→ EXERCISE
An exact copy of all the data is required, with pictures left out.
** Start of DATA ENTRIES **
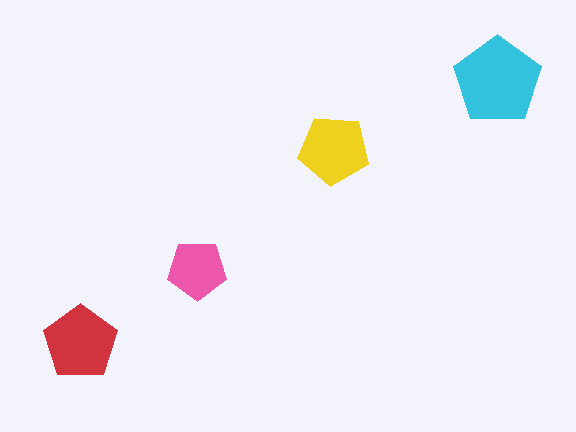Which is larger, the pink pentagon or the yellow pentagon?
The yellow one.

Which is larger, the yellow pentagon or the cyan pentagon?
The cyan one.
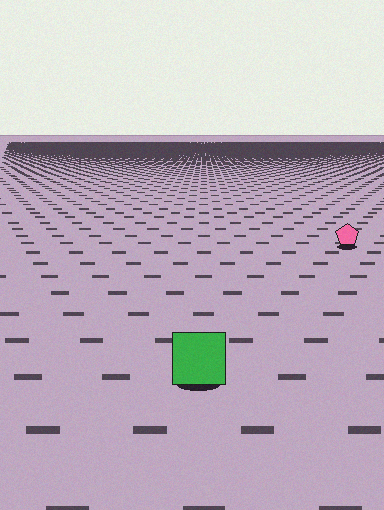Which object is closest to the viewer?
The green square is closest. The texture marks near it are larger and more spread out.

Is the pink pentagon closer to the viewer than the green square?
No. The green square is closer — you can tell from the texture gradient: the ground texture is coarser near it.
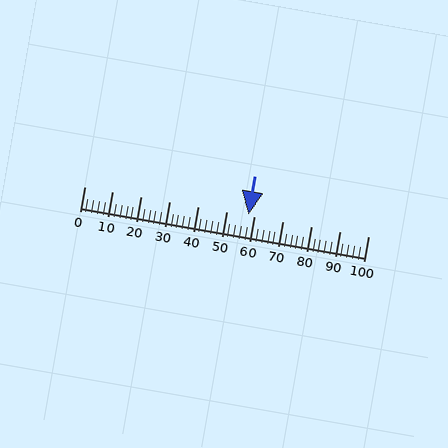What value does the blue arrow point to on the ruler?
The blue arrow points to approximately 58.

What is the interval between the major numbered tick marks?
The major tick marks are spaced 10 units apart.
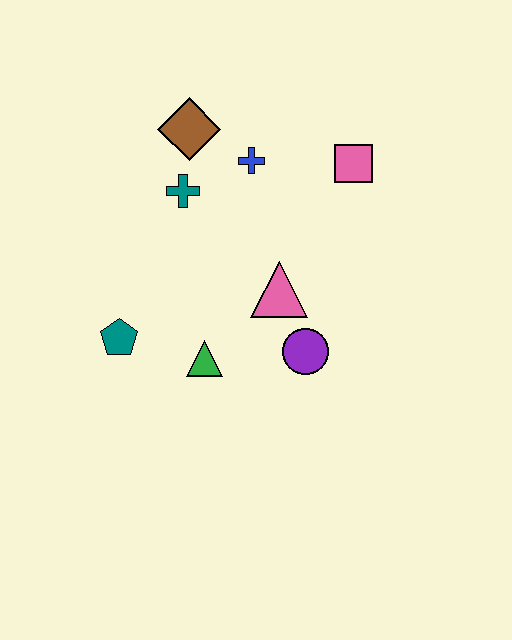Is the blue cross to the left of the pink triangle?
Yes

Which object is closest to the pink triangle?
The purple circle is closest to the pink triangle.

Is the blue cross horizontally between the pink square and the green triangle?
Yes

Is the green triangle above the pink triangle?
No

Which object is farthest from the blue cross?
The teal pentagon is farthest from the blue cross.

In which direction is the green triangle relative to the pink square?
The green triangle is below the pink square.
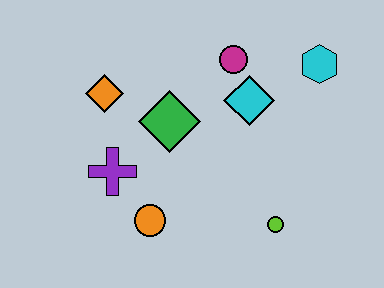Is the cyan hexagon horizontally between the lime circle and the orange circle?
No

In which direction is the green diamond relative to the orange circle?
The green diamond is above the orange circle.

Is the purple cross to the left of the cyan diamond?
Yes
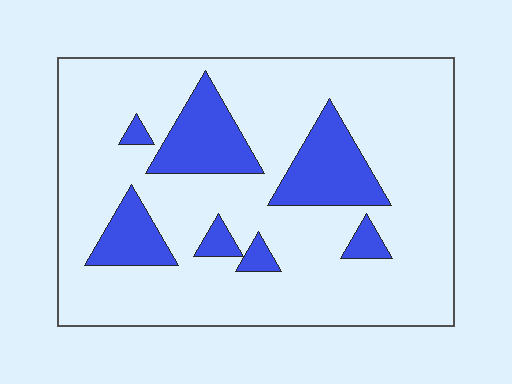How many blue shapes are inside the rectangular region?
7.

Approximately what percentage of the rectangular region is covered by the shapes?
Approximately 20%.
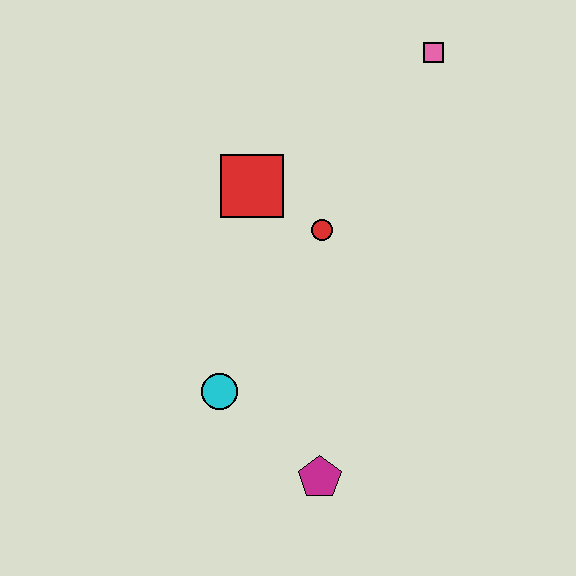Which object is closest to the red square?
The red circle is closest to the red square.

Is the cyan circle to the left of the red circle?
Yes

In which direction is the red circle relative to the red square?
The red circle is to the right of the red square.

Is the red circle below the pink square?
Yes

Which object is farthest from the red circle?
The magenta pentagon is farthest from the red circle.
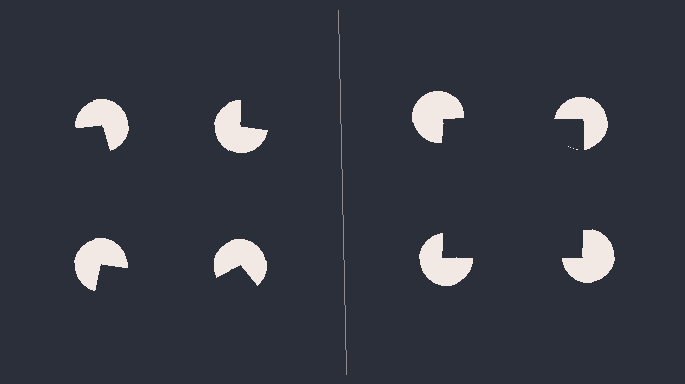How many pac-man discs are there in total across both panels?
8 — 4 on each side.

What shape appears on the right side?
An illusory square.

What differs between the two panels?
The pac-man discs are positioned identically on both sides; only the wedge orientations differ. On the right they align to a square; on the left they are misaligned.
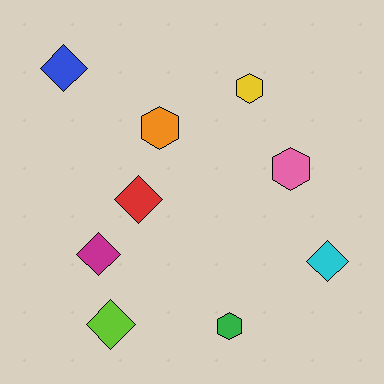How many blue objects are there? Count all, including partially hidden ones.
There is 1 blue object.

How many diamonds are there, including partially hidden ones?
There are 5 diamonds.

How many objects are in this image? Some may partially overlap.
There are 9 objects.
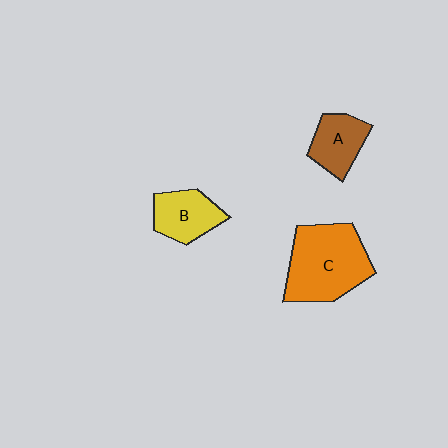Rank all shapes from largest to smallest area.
** End of DATA ENTRIES **
→ EXPECTED OUTPUT
Which is larger, the pink pentagon or the yellow pentagon?
The yellow one.

Which is larger, the yellow pentagon or the cyan pentagon?
The cyan one.
Which object is closest to the viewer?
The green square is closest. The texture marks near it are larger and more spread out.

Is the pink pentagon closer to the viewer than the green square?
No. The green square is closer — you can tell from the texture gradient: the ground texture is coarser near it.
What value does the blue arrow point to on the ruler?
The blue arrow points to approximately 58.

What is the interval between the major numbered tick marks?
The major tick marks are spaced 10 units apart.
Is the blue cross to the left of the pink triangle?
Yes

Which object is closest to the pink triangle?
The purple circle is closest to the pink triangle.

Is the blue cross horizontally between the pink square and the green triangle?
Yes

Is the green triangle above the pink triangle?
No

Which object is farthest from the blue cross?
The teal pentagon is farthest from the blue cross.

In which direction is the green triangle relative to the pink square?
The green triangle is below the pink square.
Is the cyan hexagon horizontally between the lime circle and the orange circle?
No

In which direction is the green diamond relative to the orange circle?
The green diamond is above the orange circle.

Is the purple cross to the left of the cyan diamond?
Yes
How many blue shapes are inside the rectangular region?
7.

Approximately what percentage of the rectangular region is covered by the shapes?
Approximately 20%.
Which object is closest to the red square?
The red circle is closest to the red square.

Is the cyan circle to the left of the red circle?
Yes

In which direction is the red circle relative to the red square?
The red circle is to the right of the red square.

Is the red circle below the pink square?
Yes

Which object is farthest from the red circle?
The magenta pentagon is farthest from the red circle.
How many pac-man discs are there in total across both panels?
8 — 4 on each side.

What shape appears on the right side?
An illusory square.

What differs between the two panels?
The pac-man discs are positioned identically on both sides; only the wedge orientations differ. On the right they align to a square; on the left they are misaligned.
How many blue objects are there? Count all, including partially hidden ones.
There is 1 blue object.

How many diamonds are there, including partially hidden ones?
There are 5 diamonds.

How many objects are in this image? Some may partially overlap.
There are 9 objects.
Rank all shapes from largest to smallest area.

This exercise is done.